[Start Record list]

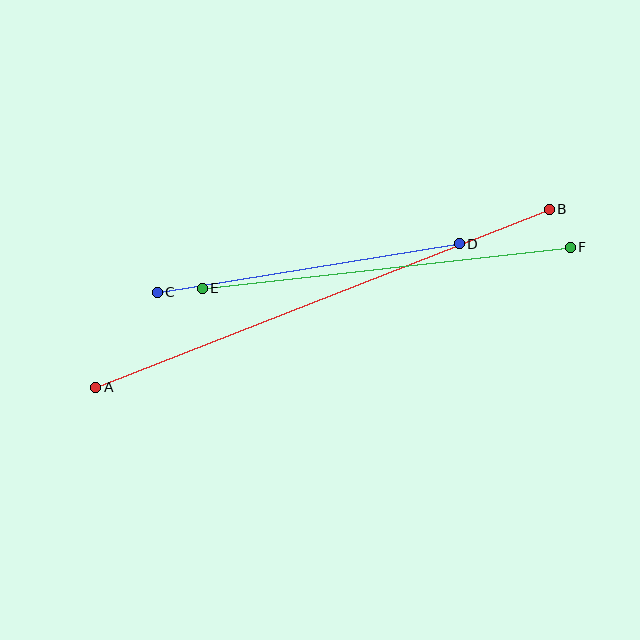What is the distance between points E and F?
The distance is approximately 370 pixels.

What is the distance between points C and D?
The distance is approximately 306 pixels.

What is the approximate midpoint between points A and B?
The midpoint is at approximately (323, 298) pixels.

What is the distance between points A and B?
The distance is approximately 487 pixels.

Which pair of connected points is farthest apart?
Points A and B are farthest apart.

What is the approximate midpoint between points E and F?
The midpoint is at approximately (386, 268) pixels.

[End Record list]

*To do*: Exactly as written, give the line containing "What is the approximate midpoint between points A" and all remaining lines of the records.

*Result below*:
What is the approximate midpoint between points A and B?
The midpoint is at approximately (323, 298) pixels.

What is the distance between points A and B?
The distance is approximately 487 pixels.

Which pair of connected points is farthest apart?
Points A and B are farthest apart.

What is the approximate midpoint between points E and F?
The midpoint is at approximately (386, 268) pixels.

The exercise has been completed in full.